[Generated shape exercises]

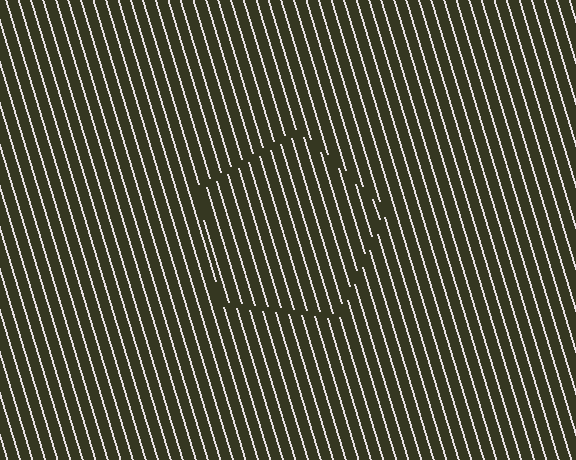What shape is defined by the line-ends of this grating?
An illusory pentagon. The interior of the shape contains the same grating, shifted by half a period — the contour is defined by the phase discontinuity where line-ends from the inner and outer gratings abut.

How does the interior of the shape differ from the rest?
The interior of the shape contains the same grating, shifted by half a period — the contour is defined by the phase discontinuity where line-ends from the inner and outer gratings abut.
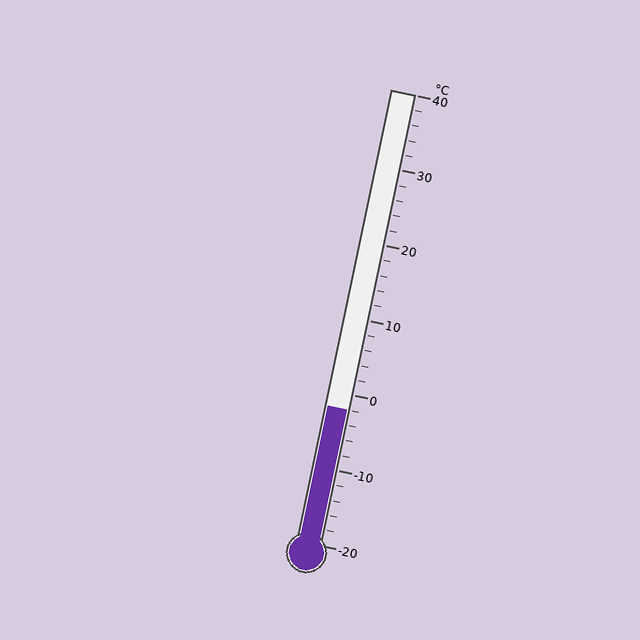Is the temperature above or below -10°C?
The temperature is above -10°C.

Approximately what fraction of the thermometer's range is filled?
The thermometer is filled to approximately 30% of its range.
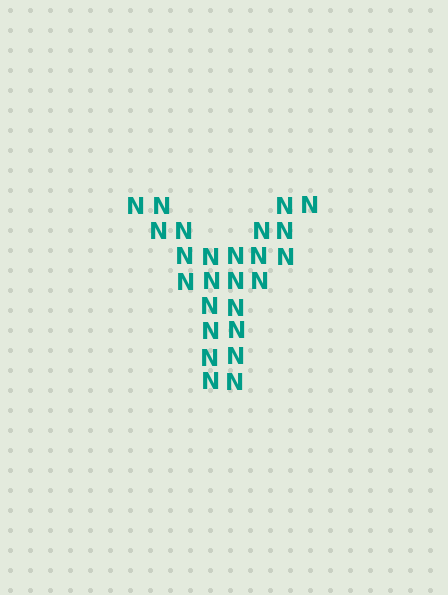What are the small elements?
The small elements are letter N's.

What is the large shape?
The large shape is the letter Y.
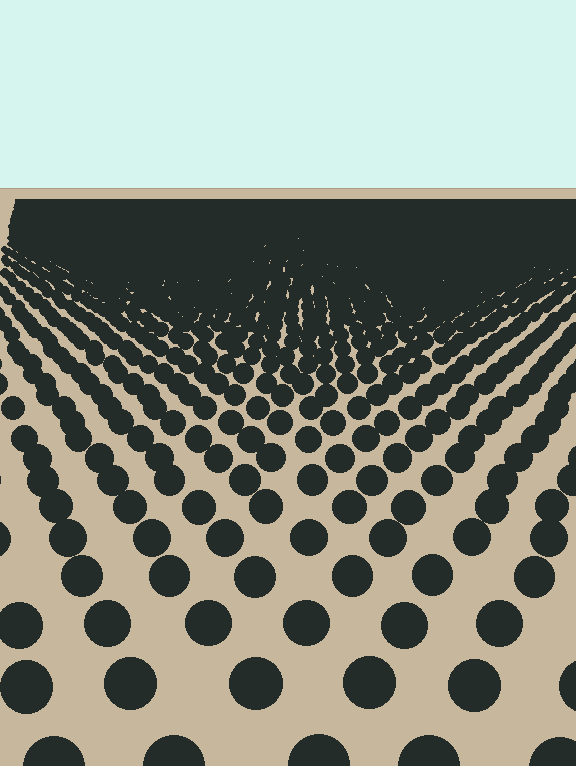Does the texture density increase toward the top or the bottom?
Density increases toward the top.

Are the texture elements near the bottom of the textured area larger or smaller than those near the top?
Larger. Near the bottom, elements are closer to the viewer and appear at a bigger on-screen size.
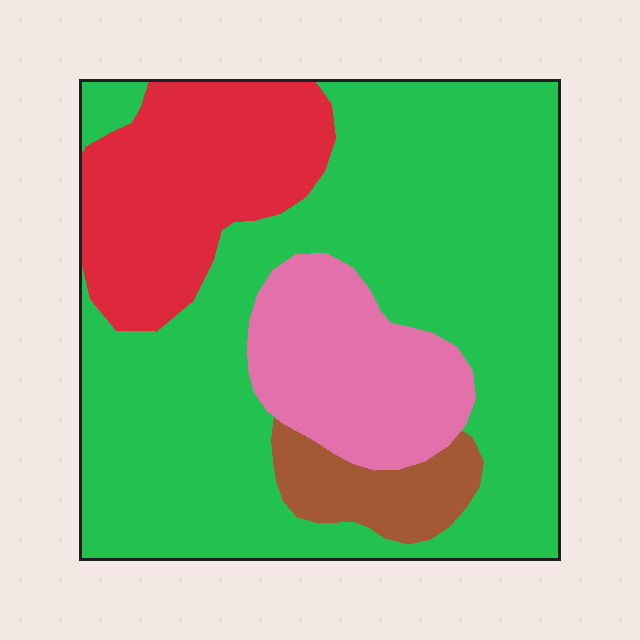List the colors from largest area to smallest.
From largest to smallest: green, red, pink, brown.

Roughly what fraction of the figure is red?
Red covers 19% of the figure.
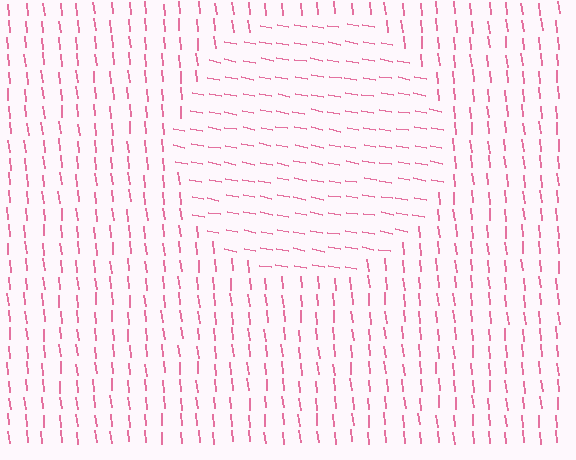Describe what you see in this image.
The image is filled with small pink line segments. A circle region in the image has lines oriented differently from the surrounding lines, creating a visible texture boundary.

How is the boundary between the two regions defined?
The boundary is defined purely by a change in line orientation (approximately 74 degrees difference). All lines are the same color and thickness.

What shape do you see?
I see a circle.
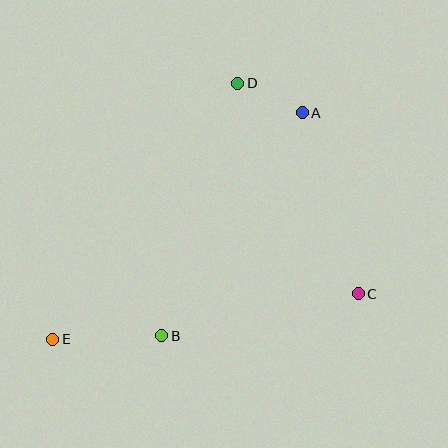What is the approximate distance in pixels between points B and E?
The distance between B and E is approximately 109 pixels.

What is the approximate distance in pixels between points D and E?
The distance between D and E is approximately 316 pixels.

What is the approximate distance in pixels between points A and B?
The distance between A and B is approximately 264 pixels.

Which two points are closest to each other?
Points A and D are closest to each other.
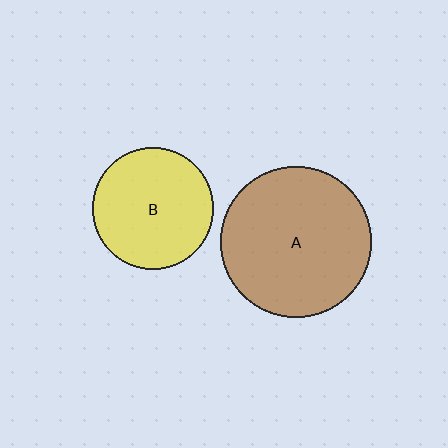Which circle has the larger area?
Circle A (brown).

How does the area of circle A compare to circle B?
Approximately 1.6 times.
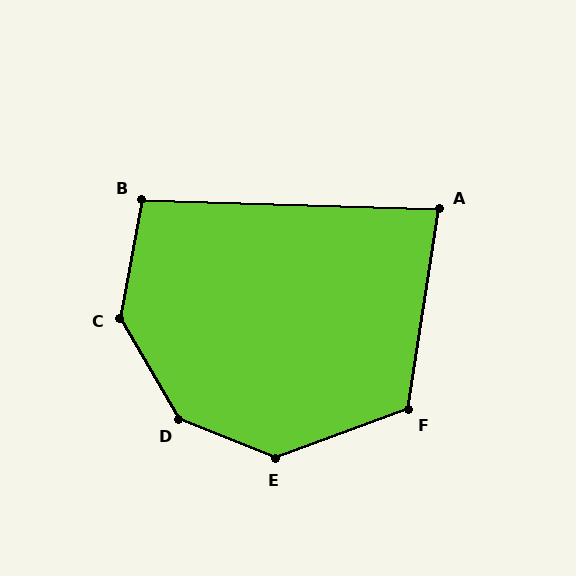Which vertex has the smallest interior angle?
A, at approximately 83 degrees.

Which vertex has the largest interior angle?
D, at approximately 142 degrees.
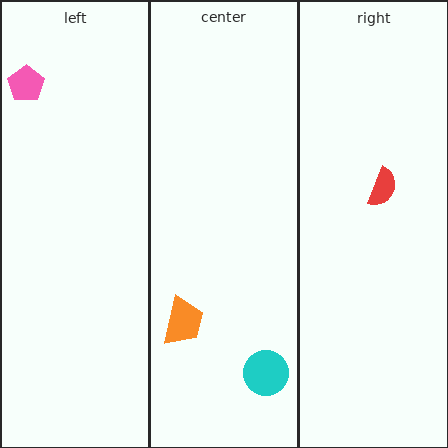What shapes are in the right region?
The red semicircle.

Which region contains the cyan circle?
The center region.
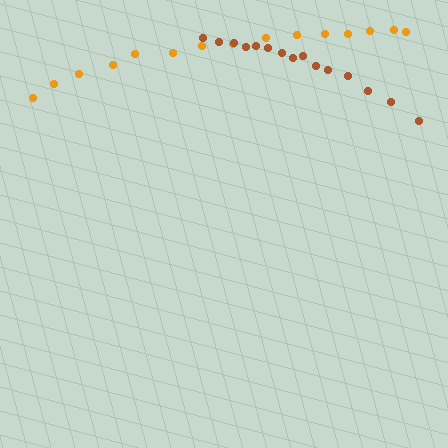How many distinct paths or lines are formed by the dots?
There are 2 distinct paths.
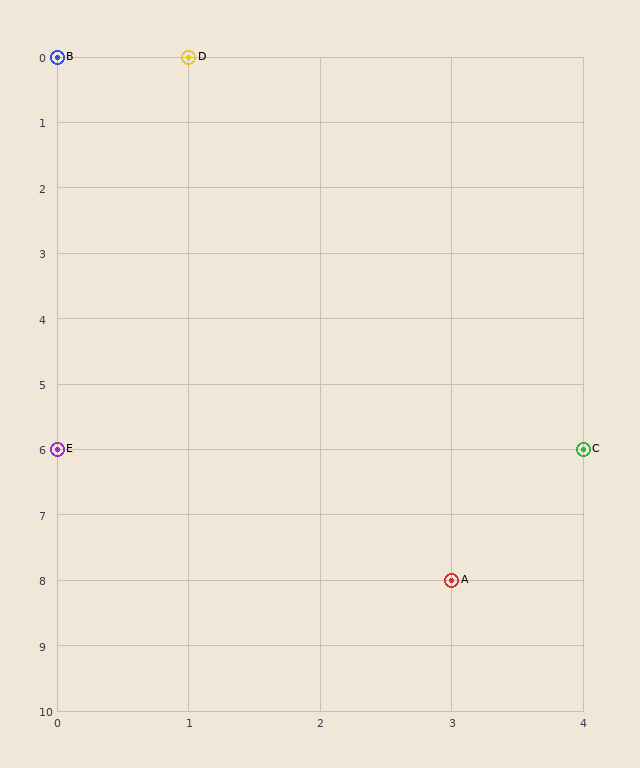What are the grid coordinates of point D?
Point D is at grid coordinates (1, 0).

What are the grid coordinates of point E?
Point E is at grid coordinates (0, 6).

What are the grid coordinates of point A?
Point A is at grid coordinates (3, 8).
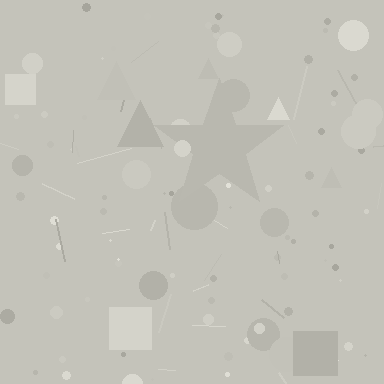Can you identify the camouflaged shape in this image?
The camouflaged shape is a star.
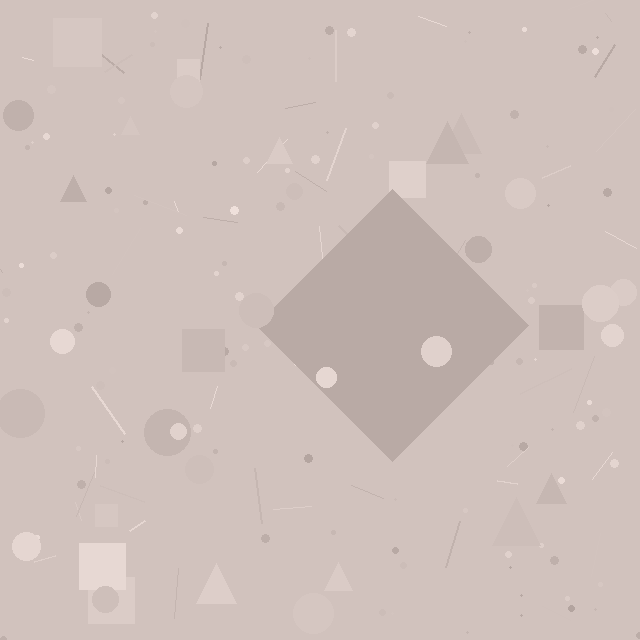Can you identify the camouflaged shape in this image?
The camouflaged shape is a diamond.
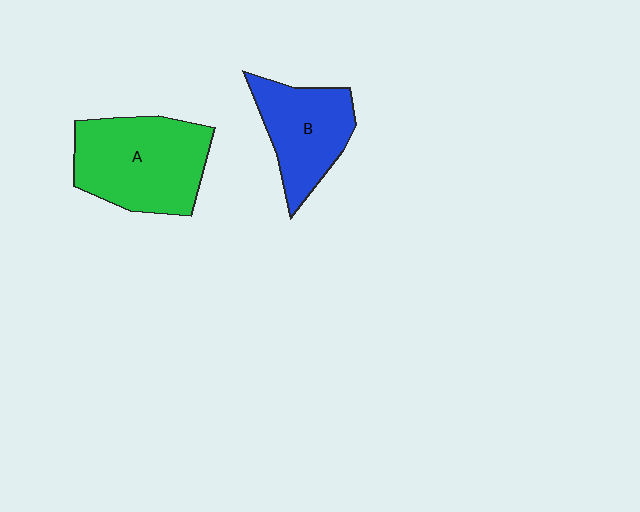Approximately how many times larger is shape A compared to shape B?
Approximately 1.4 times.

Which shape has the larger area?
Shape A (green).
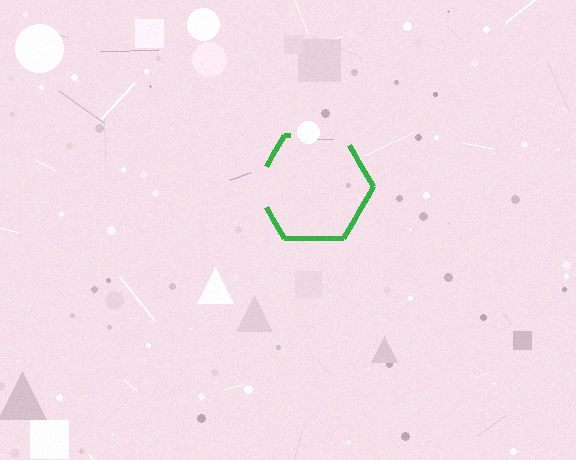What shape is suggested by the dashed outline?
The dashed outline suggests a hexagon.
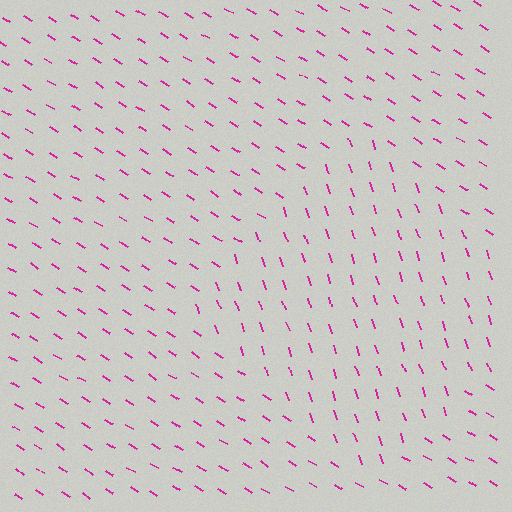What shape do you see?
I see a diamond.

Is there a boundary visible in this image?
Yes, there is a texture boundary formed by a change in line orientation.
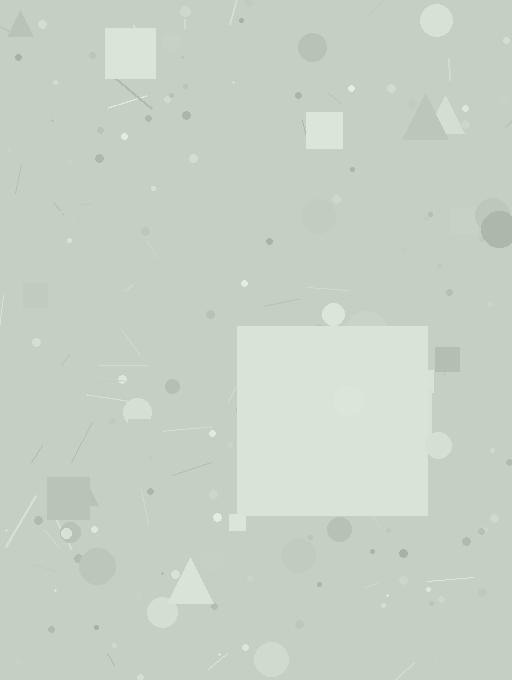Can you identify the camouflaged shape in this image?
The camouflaged shape is a square.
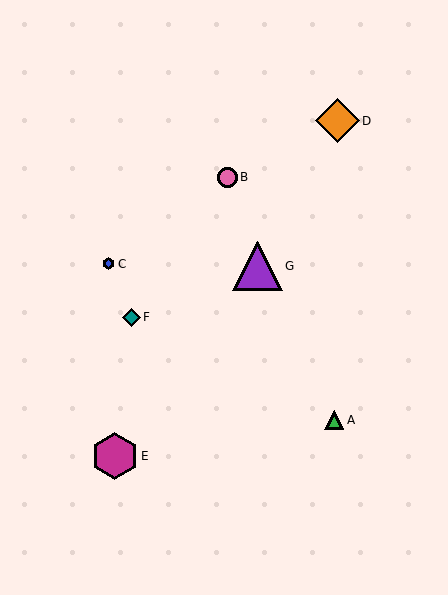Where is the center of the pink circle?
The center of the pink circle is at (228, 177).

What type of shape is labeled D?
Shape D is an orange diamond.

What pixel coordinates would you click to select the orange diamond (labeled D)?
Click at (337, 121) to select the orange diamond D.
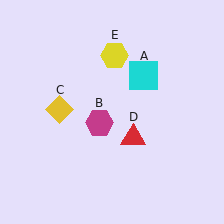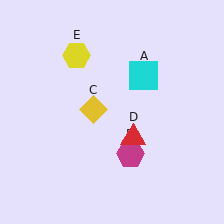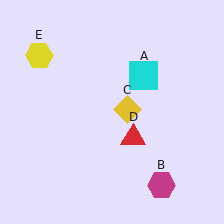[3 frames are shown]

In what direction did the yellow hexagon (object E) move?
The yellow hexagon (object E) moved left.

Description of the task:
Repeat only the lines from the line with "Where is the center of the pink circle?" to the end of the entries, including both the first and the last line, and drop every picture.

Result of this task:
Where is the center of the pink circle?
The center of the pink circle is at (228, 177).

What type of shape is labeled D?
Shape D is an orange diamond.

What pixel coordinates would you click to select the orange diamond (labeled D)?
Click at (337, 121) to select the orange diamond D.
[3 frames are shown]

In what direction did the yellow hexagon (object E) move?
The yellow hexagon (object E) moved left.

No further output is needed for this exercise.